→ Work required
Transcribe all the entries word for word, omitting any pictures they contain.
*** Material for this exercise ***
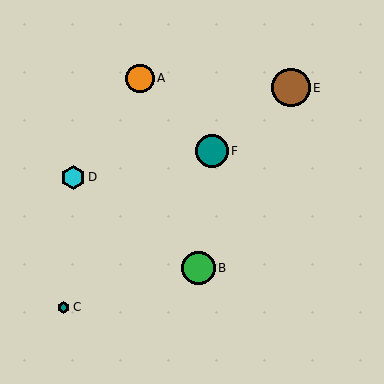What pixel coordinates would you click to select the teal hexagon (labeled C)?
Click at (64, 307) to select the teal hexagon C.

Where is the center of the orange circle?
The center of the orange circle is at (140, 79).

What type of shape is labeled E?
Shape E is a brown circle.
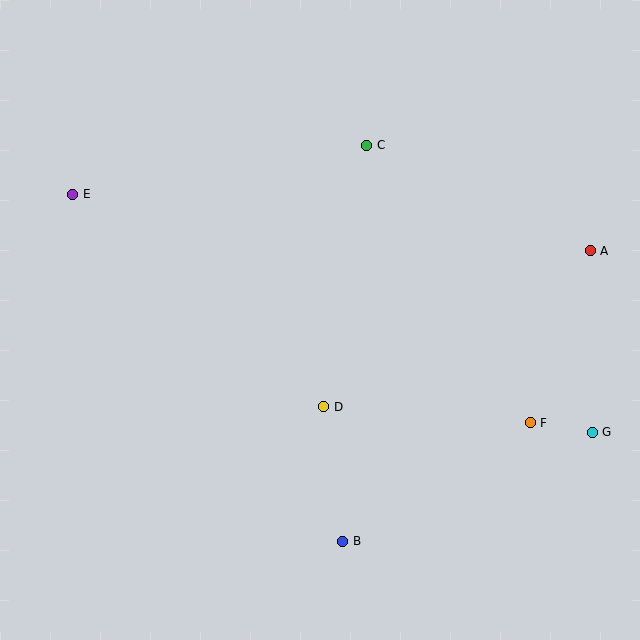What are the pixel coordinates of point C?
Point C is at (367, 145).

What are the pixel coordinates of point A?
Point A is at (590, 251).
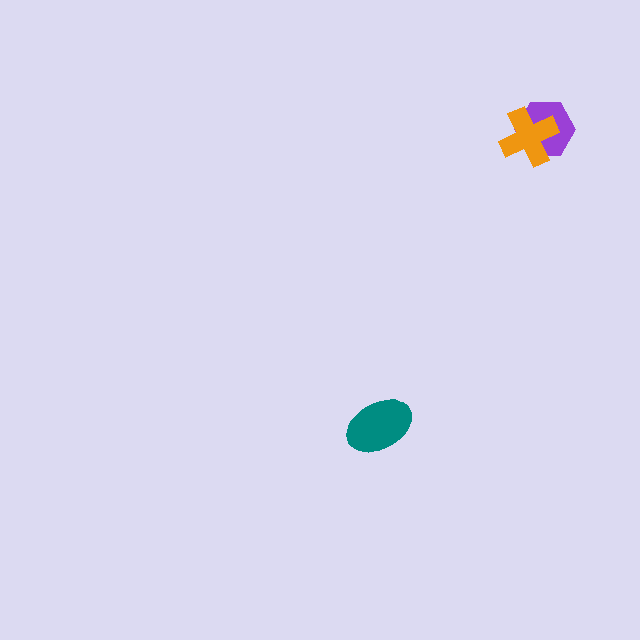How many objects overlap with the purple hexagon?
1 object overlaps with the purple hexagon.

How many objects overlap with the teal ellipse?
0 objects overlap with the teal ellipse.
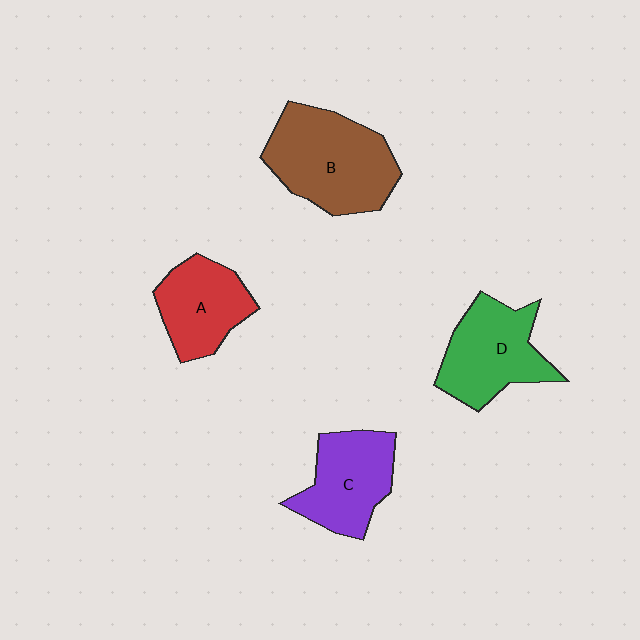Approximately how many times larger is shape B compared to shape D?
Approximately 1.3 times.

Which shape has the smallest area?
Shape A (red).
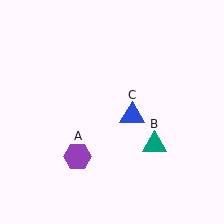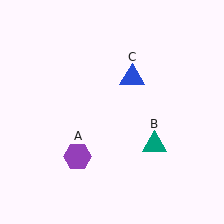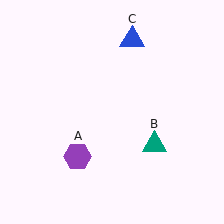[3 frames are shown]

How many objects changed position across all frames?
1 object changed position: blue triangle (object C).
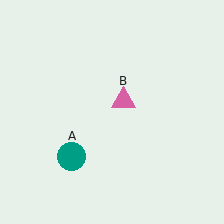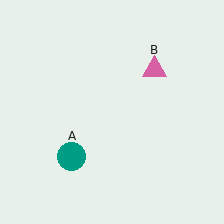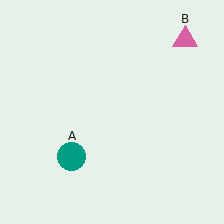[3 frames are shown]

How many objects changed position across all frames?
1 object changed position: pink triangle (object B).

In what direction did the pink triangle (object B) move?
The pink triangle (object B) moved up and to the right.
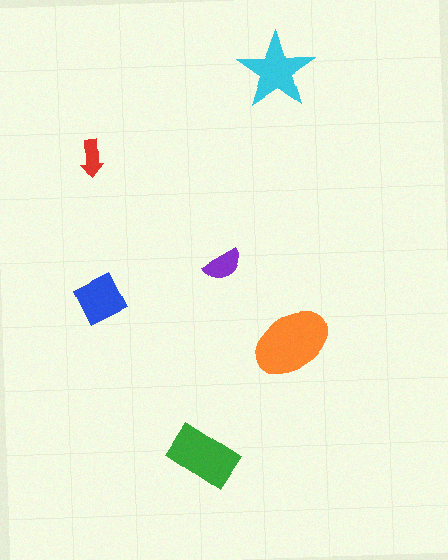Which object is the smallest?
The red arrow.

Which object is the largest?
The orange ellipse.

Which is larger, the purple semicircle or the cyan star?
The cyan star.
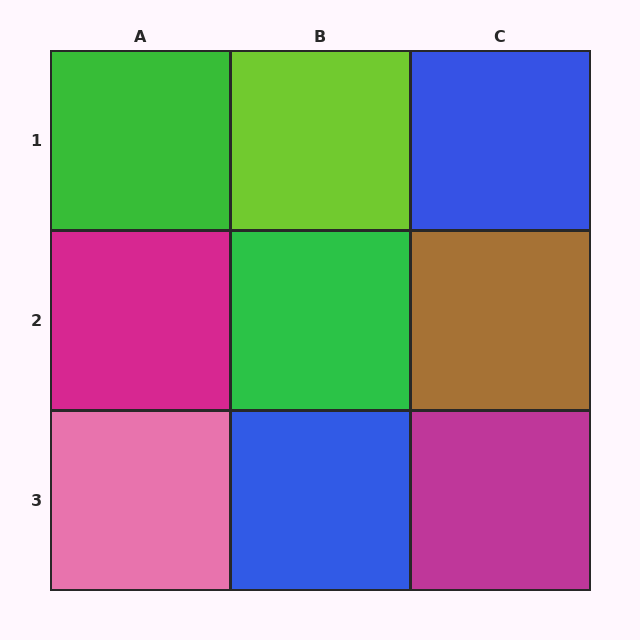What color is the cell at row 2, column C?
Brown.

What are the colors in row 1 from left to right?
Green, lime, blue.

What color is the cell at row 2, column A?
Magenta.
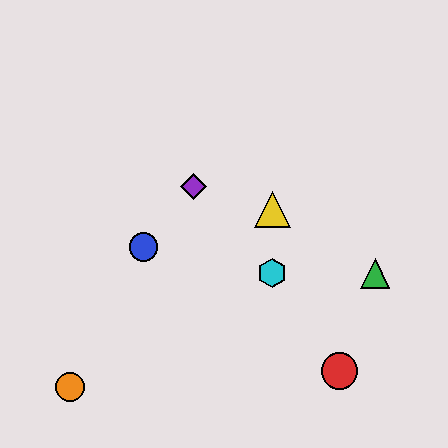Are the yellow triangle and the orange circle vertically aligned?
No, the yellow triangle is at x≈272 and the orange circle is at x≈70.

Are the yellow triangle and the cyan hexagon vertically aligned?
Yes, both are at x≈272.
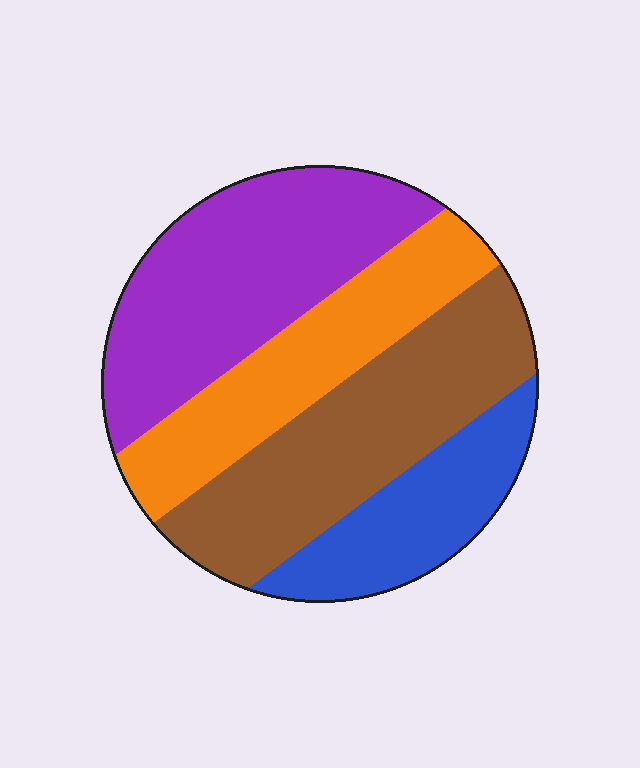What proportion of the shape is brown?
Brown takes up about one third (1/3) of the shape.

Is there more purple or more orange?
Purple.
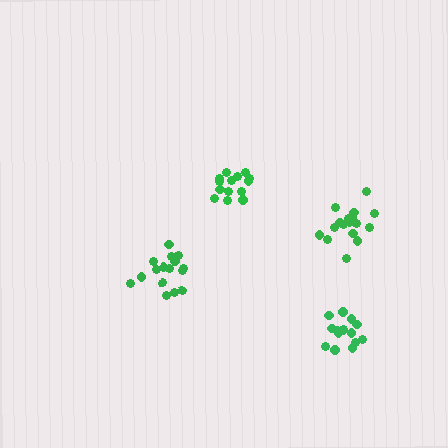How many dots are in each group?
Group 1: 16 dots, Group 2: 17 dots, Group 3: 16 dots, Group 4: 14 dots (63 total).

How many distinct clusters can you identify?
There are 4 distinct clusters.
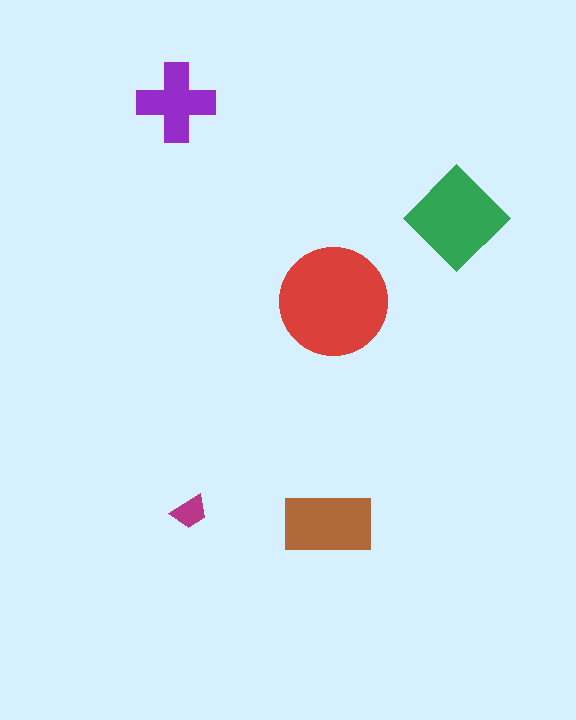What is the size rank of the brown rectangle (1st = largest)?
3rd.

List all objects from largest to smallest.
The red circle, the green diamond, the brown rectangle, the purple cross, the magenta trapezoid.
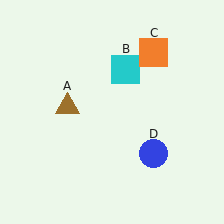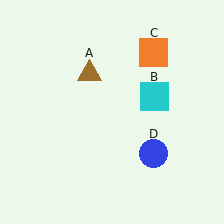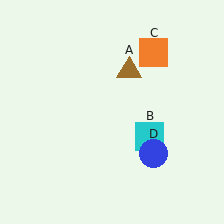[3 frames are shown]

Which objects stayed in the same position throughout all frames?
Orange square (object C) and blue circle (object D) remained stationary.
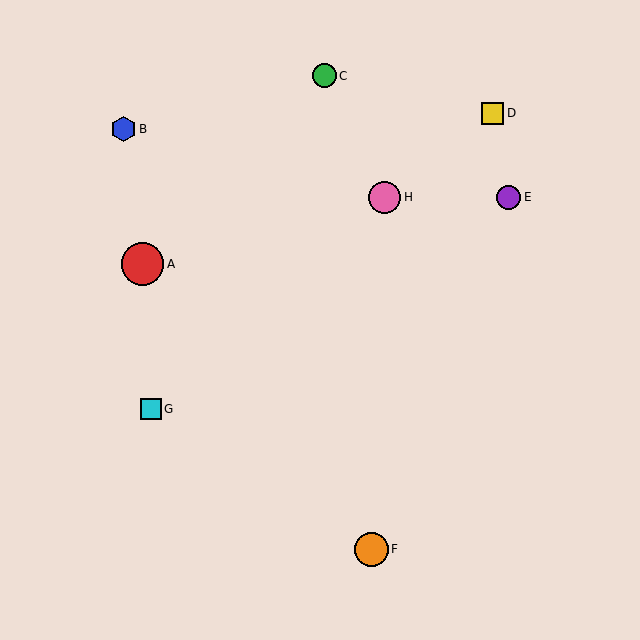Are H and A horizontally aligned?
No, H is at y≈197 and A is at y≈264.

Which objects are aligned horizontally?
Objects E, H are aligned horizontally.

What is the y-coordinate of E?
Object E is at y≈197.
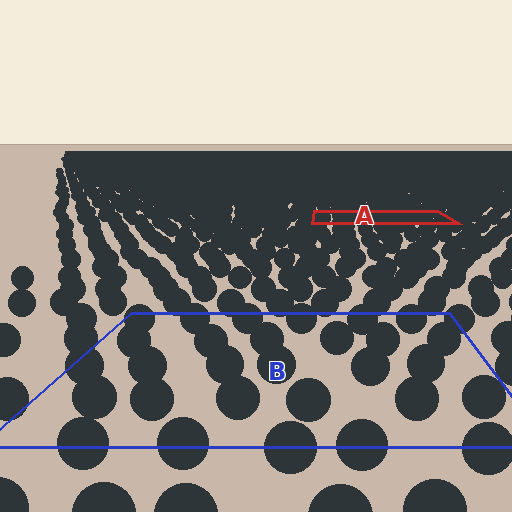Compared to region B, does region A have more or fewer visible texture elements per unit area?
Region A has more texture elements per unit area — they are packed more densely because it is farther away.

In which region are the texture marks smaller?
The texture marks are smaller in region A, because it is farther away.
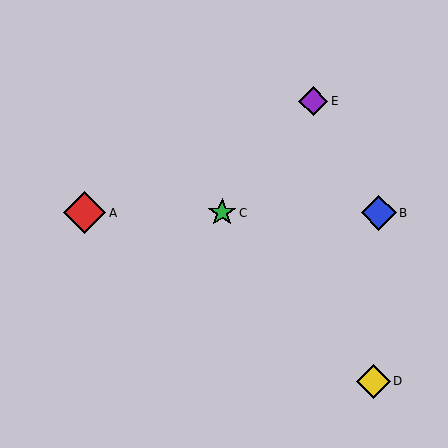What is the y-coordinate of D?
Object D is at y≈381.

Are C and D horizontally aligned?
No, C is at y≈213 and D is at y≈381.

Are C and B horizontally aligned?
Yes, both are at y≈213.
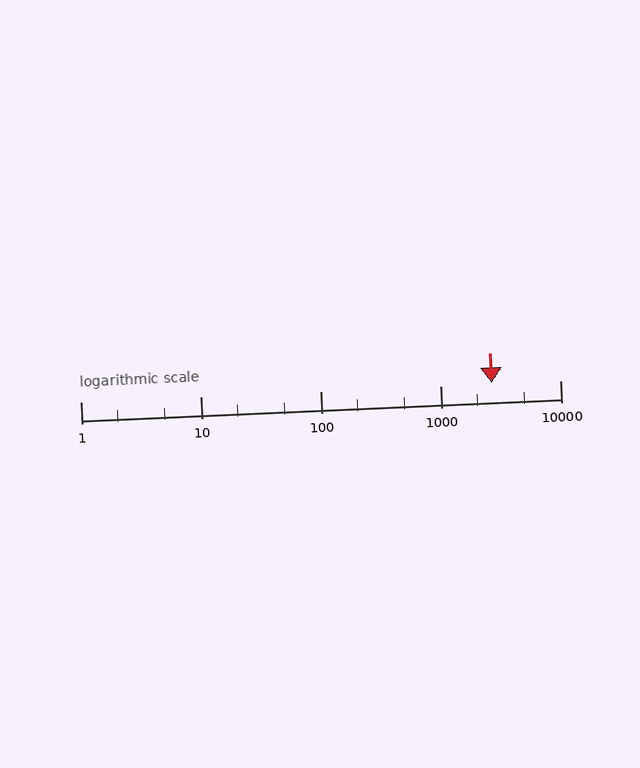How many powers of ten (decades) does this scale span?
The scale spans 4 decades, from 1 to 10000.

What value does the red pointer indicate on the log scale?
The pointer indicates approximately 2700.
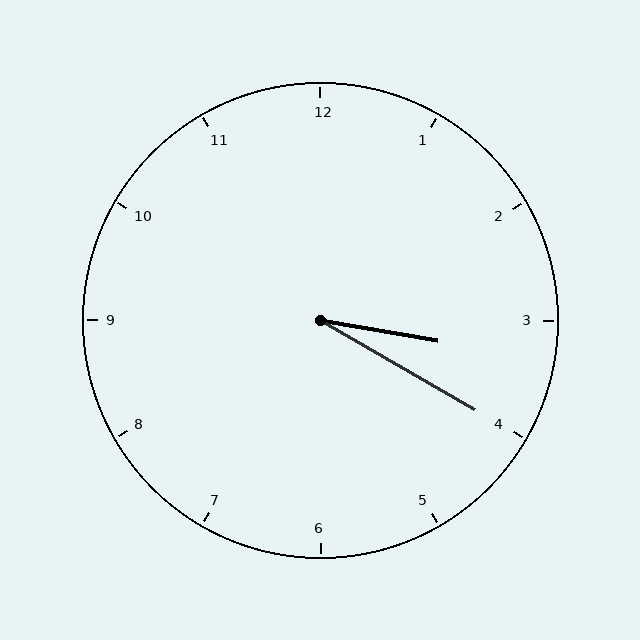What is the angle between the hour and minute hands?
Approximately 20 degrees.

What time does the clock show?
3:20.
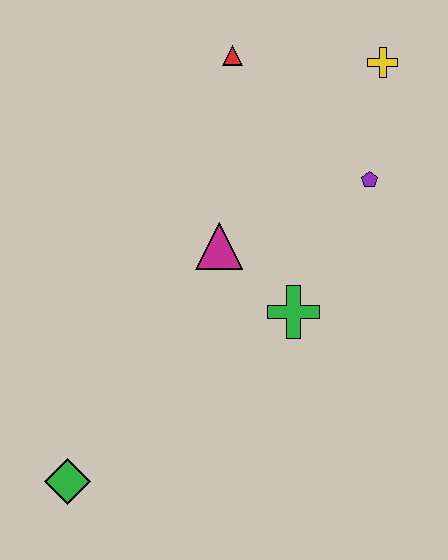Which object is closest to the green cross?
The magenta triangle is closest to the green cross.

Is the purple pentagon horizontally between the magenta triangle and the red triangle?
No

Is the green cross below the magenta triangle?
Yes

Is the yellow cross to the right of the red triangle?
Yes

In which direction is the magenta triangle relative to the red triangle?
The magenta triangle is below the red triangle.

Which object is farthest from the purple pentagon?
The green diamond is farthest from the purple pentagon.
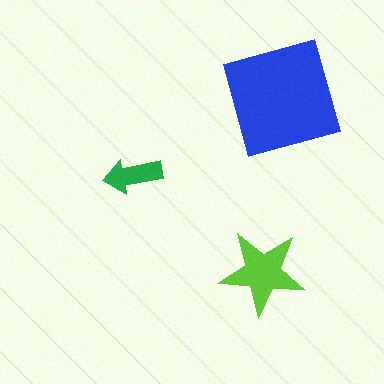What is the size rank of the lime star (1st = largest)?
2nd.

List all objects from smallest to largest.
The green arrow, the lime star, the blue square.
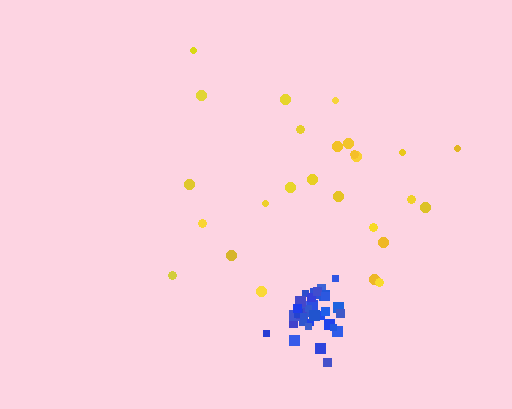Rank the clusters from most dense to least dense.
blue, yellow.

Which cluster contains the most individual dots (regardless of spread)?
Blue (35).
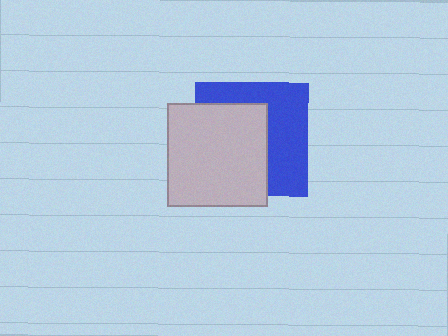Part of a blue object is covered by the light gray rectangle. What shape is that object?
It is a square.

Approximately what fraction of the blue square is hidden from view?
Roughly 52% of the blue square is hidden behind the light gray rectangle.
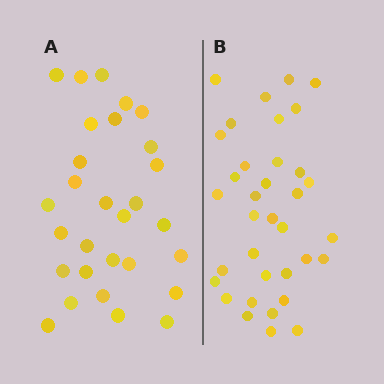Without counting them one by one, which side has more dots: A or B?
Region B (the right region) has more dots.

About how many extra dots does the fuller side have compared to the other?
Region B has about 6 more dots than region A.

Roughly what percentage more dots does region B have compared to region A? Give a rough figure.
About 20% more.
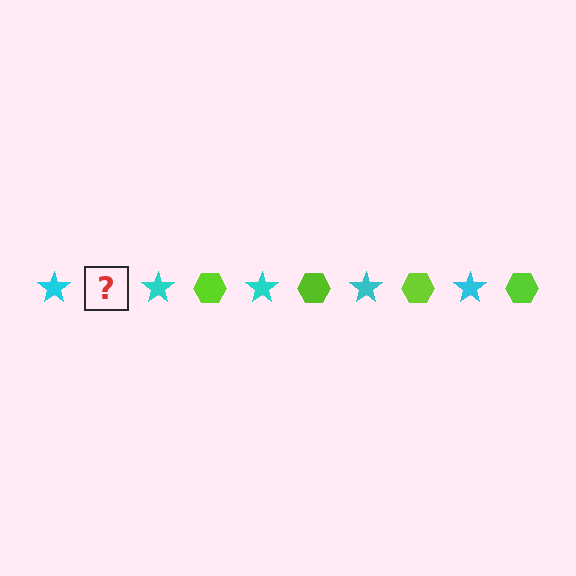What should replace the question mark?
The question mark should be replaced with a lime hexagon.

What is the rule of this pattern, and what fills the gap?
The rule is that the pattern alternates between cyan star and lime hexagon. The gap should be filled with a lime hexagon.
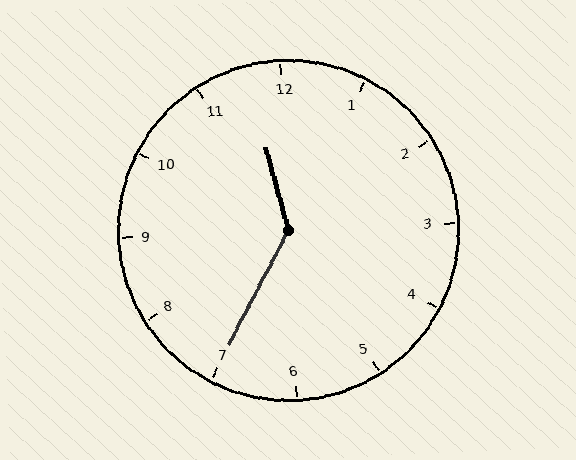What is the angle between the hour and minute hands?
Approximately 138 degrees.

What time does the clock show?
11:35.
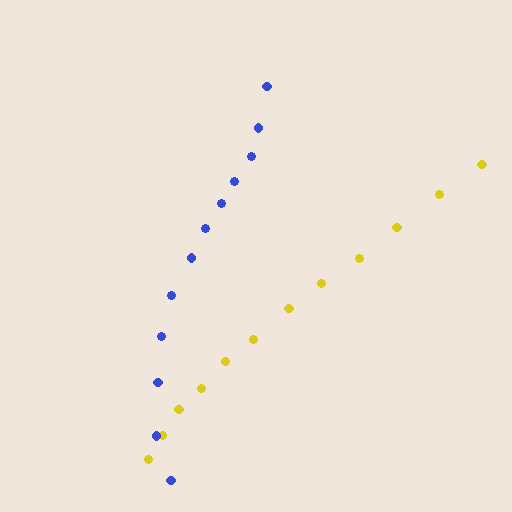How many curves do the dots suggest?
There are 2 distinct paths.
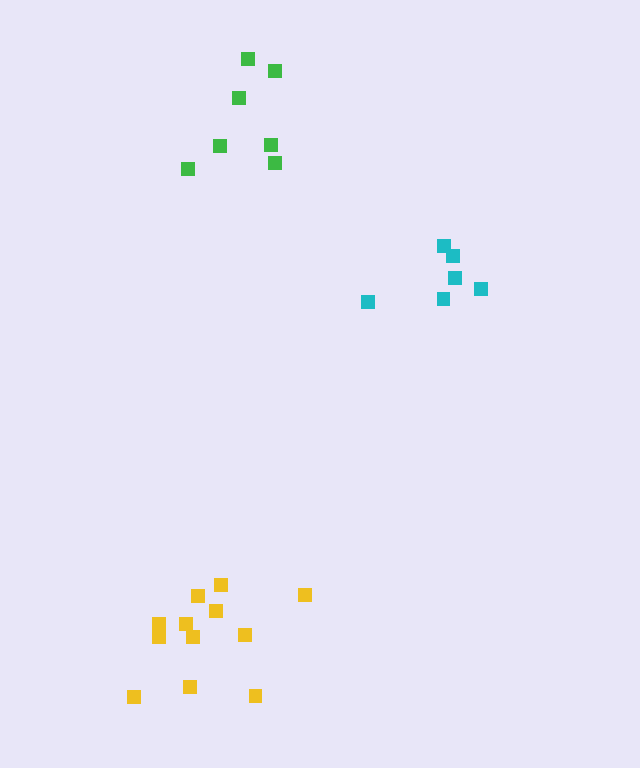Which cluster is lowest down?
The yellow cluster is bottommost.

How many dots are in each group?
***
→ Exercise result
What pixel coordinates would you click to select the teal hexagon (labeled C)?
Click at (64, 307) to select the teal hexagon C.

Where is the center of the orange circle?
The center of the orange circle is at (140, 79).

What type of shape is labeled E?
Shape E is a brown circle.
What are the pixel coordinates of point C?
Point C is at (367, 145).

What are the pixel coordinates of point A?
Point A is at (590, 251).
How many objects overlap with the purple hexagon?
1 object overlaps with the purple hexagon.

How many objects overlap with the teal ellipse?
0 objects overlap with the teal ellipse.
Approximately how many times larger is shape B compared to shape D?
Approximately 1.3 times.

Which shape has the smallest area?
Shape A (red).
[3 frames are shown]

How many objects changed position across all frames?
1 object changed position: blue triangle (object C).
[3 frames are shown]

How many objects changed position across all frames?
1 object changed position: pink triangle (object B).

In what direction did the pink triangle (object B) move?
The pink triangle (object B) moved up and to the right.
Which object is the smallest?
The red arrow.

Which object is the largest?
The orange ellipse.

Which is larger, the purple semicircle or the cyan star?
The cyan star.
What color is the cell at row 2, column C?
Brown.

What are the colors in row 1 from left to right?
Green, lime, blue.

What color is the cell at row 2, column A?
Magenta.
Are the yellow triangle and the orange circle vertically aligned?
No, the yellow triangle is at x≈272 and the orange circle is at x≈70.

Are the yellow triangle and the cyan hexagon vertically aligned?
Yes, both are at x≈272.
What proportion of the shape is brown?
Brown takes up about one third (1/3) of the shape.

Is there more purple or more orange?
Purple.
How many dots are in each group?
Group 1: 16 dots, Group 2: 17 dots, Group 3: 16 dots, Group 4: 14 dots (63 total).

How many distinct clusters can you identify?
There are 4 distinct clusters.
What is the size rank of the brown rectangle (1st = largest)?
3rd.

List all objects from largest to smallest.
The red circle, the green diamond, the brown rectangle, the purple cross, the magenta trapezoid.
[3 frames are shown]

Which objects stayed in the same position throughout all frames?
Orange square (object C) and blue circle (object D) remained stationary.
Are H and A horizontally aligned?
No, H is at y≈197 and A is at y≈264.

Which objects are aligned horizontally?
Objects E, H are aligned horizontally.

What is the y-coordinate of E?
Object E is at y≈197.
Compared to region B, does region A have more or fewer visible texture elements per unit area?
Region A has more texture elements per unit area — they are packed more densely because it is farther away.

In which region are the texture marks smaller?
The texture marks are smaller in region A, because it is farther away.
What is the y-coordinate of D?
Object D is at y≈381.

Are C and D horizontally aligned?
No, C is at y≈213 and D is at y≈381.

Are C and B horizontally aligned?
Yes, both are at y≈213.
How many powers of ten (decades) does this scale span?
The scale spans 4 decades, from 1 to 10000.

What value does the red pointer indicate on the log scale?
The pointer indicates approximately 2700.
What is the angle between the hour and minute hands?
Approximately 20 degrees.

What time does the clock show?
3:20.
Which object is closest to the green cross?
The magenta triangle is closest to the green cross.

Is the purple pentagon horizontally between the magenta triangle and the red triangle?
No

Is the green cross below the magenta triangle?
Yes

Is the yellow cross to the right of the red triangle?
Yes

In which direction is the magenta triangle relative to the red triangle?
The magenta triangle is below the red triangle.

Which object is farthest from the purple pentagon?
The green diamond is farthest from the purple pentagon.
What is the size rank of the lime star (1st = largest)?
2nd.

List all objects from smallest to largest.
The green arrow, the lime star, the blue square.
Rank the clusters from most dense to least dense.
blue, yellow.

Which cluster contains the most individual dots (regardless of spread)?
Blue (35).
Part of a blue object is covered by the light gray rectangle. What shape is that object?
It is a square.

Approximately what fraction of the blue square is hidden from view?
Roughly 52% of the blue square is hidden behind the light gray rectangle.
Without counting them one by one, which side has more dots: A or B?
Region B (the right region) has more dots.

About how many extra dots does the fuller side have compared to the other?
Region B has about 6 more dots than region A.

Roughly what percentage more dots does region B have compared to region A? Give a rough figure.
About 20% more.
What should replace the question mark?
The question mark should be replaced with a lime hexagon.

What is the rule of this pattern, and what fills the gap?
The rule is that the pattern alternates between cyan star and lime hexagon. The gap should be filled with a lime hexagon.
What is the angle between the hour and minute hands?
Approximately 138 degrees.

What time does the clock show?
11:35.
How many curves do the dots suggest?
There are 2 distinct paths.
Which cluster is lowest down?
The yellow cluster is bottommost.

How many dots are in each group?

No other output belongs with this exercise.